═══ Data in this exercise

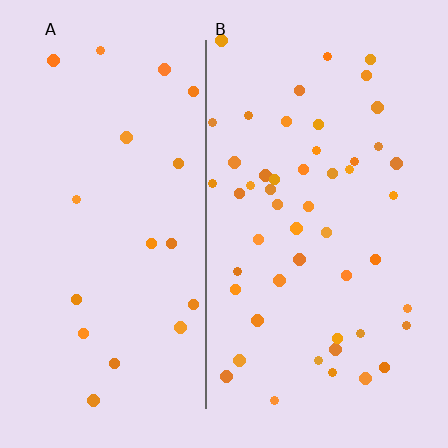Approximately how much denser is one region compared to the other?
Approximately 2.6× — region B over region A.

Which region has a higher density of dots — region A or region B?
B (the right).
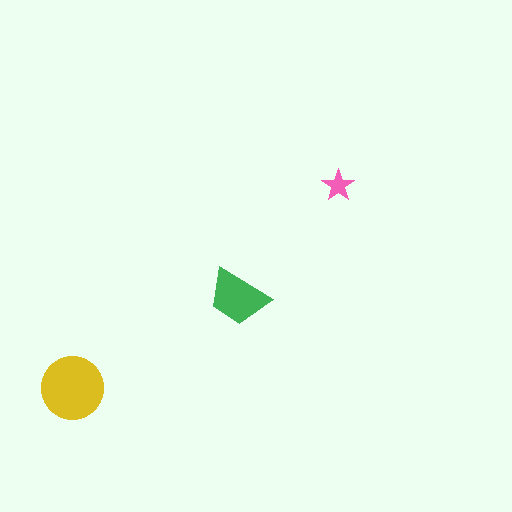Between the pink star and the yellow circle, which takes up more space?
The yellow circle.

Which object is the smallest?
The pink star.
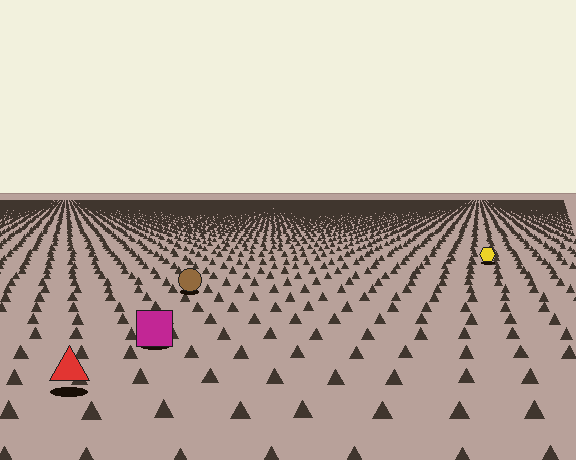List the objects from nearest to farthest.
From nearest to farthest: the red triangle, the magenta square, the brown circle, the yellow hexagon.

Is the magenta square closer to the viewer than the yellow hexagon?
Yes. The magenta square is closer — you can tell from the texture gradient: the ground texture is coarser near it.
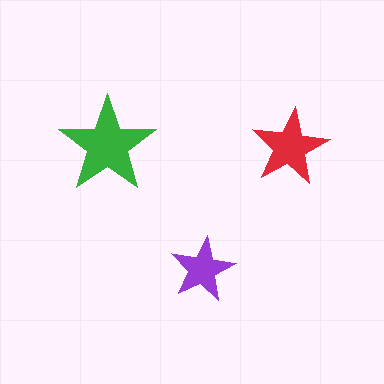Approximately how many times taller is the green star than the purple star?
About 1.5 times taller.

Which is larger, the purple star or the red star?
The red one.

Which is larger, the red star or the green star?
The green one.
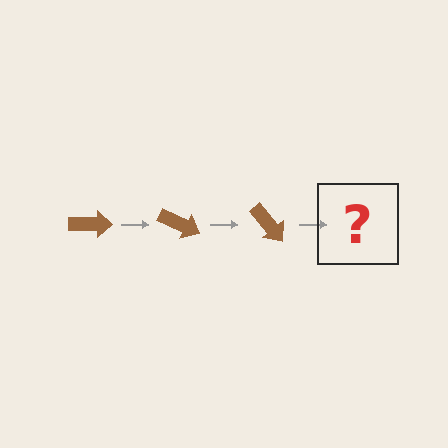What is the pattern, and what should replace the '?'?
The pattern is that the arrow rotates 25 degrees clockwise each step. The '?' should be a brown arrow rotated 75 degrees clockwise.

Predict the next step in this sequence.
The next step is a brown arrow rotated 75 degrees clockwise.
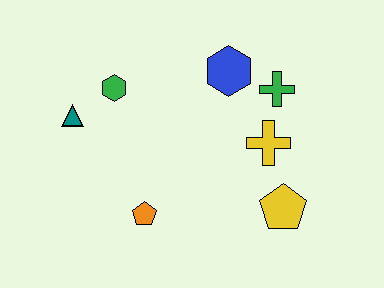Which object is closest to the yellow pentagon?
The yellow cross is closest to the yellow pentagon.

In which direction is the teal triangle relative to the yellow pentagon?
The teal triangle is to the left of the yellow pentagon.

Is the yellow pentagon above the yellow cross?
No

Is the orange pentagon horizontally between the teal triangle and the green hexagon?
No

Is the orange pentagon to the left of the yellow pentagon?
Yes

══════

[Directions for this task]: Reproduce word for word the lines running from the line with "List the objects from nearest to farthest." through the end of the data, both included, and nothing else; leave out the pictures.

[Complete response]:
List the objects from nearest to farthest.
From nearest to farthest: the red triangle, the magenta square, the brown circle, the yellow hexagon.

Is the magenta square closer to the viewer than the yellow hexagon?
Yes. The magenta square is closer — you can tell from the texture gradient: the ground texture is coarser near it.
Approximately how many times taller is the green star than the purple star?
About 1.5 times taller.

Which is larger, the purple star or the red star?
The red one.

Which is larger, the red star or the green star?
The green one.
What is the pattern, and what should replace the '?'?
The pattern is that the arrow rotates 25 degrees clockwise each step. The '?' should be a brown arrow rotated 75 degrees clockwise.

Predict the next step in this sequence.
The next step is a brown arrow rotated 75 degrees clockwise.
Which object is closest to the yellow pentagon?
The yellow cross is closest to the yellow pentagon.

In which direction is the teal triangle relative to the yellow pentagon?
The teal triangle is to the left of the yellow pentagon.

Is the yellow pentagon above the yellow cross?
No

Is the orange pentagon horizontally between the teal triangle and the green hexagon?
No

Is the orange pentagon to the left of the yellow pentagon?
Yes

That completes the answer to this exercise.